RECORDS FOR PROCESSING:
================

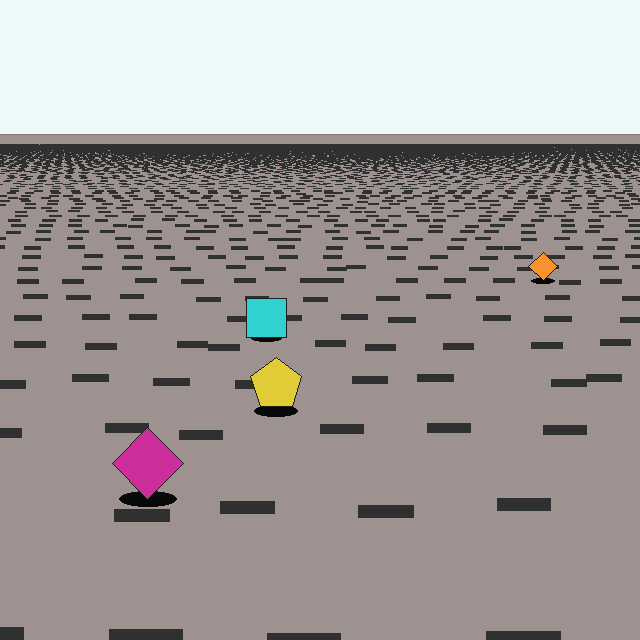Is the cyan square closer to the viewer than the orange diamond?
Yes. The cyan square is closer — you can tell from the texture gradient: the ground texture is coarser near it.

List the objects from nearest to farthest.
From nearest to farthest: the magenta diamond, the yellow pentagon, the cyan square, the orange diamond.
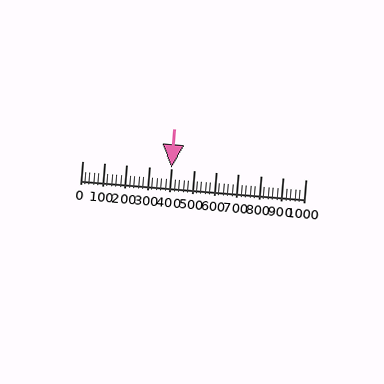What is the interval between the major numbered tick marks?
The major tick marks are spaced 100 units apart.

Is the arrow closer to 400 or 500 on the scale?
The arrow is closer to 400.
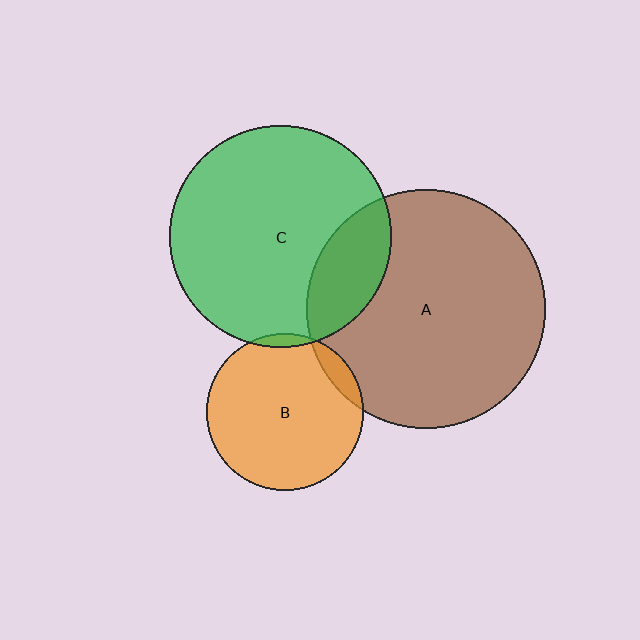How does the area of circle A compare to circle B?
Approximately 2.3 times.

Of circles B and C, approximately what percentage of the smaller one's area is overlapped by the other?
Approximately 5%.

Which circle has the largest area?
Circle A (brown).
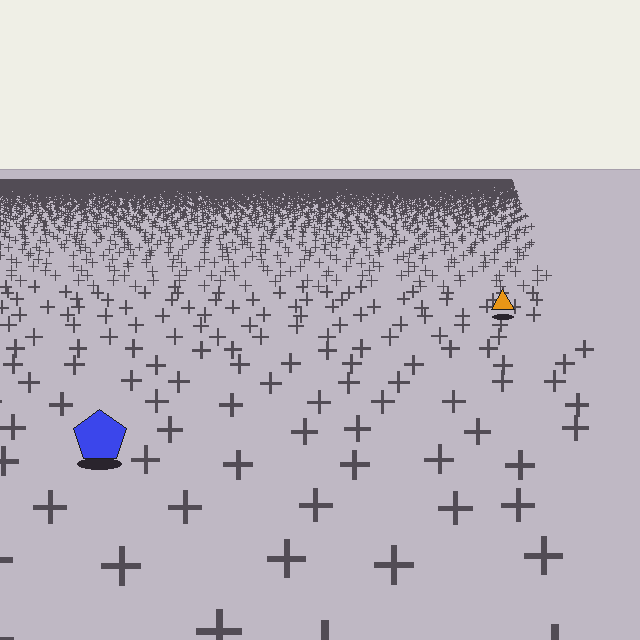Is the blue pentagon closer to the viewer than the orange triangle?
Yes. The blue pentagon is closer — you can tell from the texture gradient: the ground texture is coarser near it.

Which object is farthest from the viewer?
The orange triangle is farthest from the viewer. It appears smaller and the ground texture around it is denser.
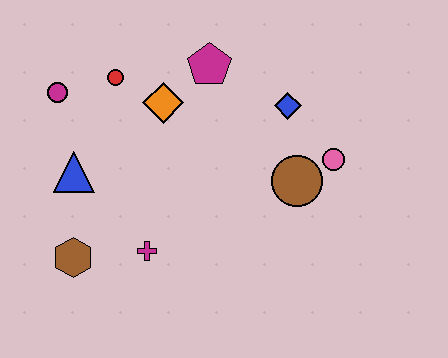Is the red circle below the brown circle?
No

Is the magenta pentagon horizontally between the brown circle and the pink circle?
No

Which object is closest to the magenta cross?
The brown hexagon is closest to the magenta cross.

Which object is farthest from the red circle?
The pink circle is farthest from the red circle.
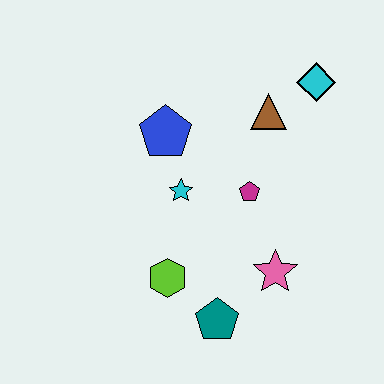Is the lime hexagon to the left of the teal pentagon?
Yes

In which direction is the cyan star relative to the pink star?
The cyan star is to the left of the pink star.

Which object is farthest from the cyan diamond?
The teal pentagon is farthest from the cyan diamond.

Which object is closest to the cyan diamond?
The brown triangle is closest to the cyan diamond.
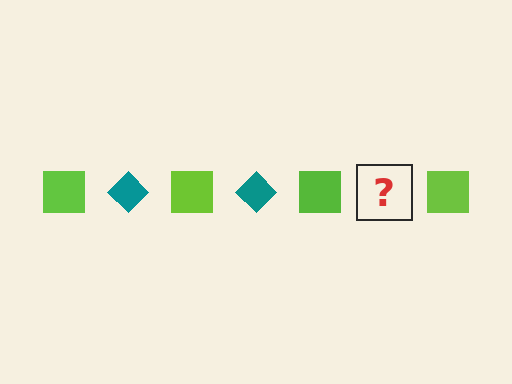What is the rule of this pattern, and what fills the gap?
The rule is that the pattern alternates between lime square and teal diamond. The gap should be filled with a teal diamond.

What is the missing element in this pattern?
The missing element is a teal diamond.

================

TASK OBJECTIVE:
Using the records above, copy exactly and only the lines from the line with "What is the rule" through the end, both included; leave every picture out.

COMPLETE RESPONSE:
What is the rule of this pattern, and what fills the gap?
The rule is that the pattern alternates between lime square and teal diamond. The gap should be filled with a teal diamond.

What is the missing element in this pattern?
The missing element is a teal diamond.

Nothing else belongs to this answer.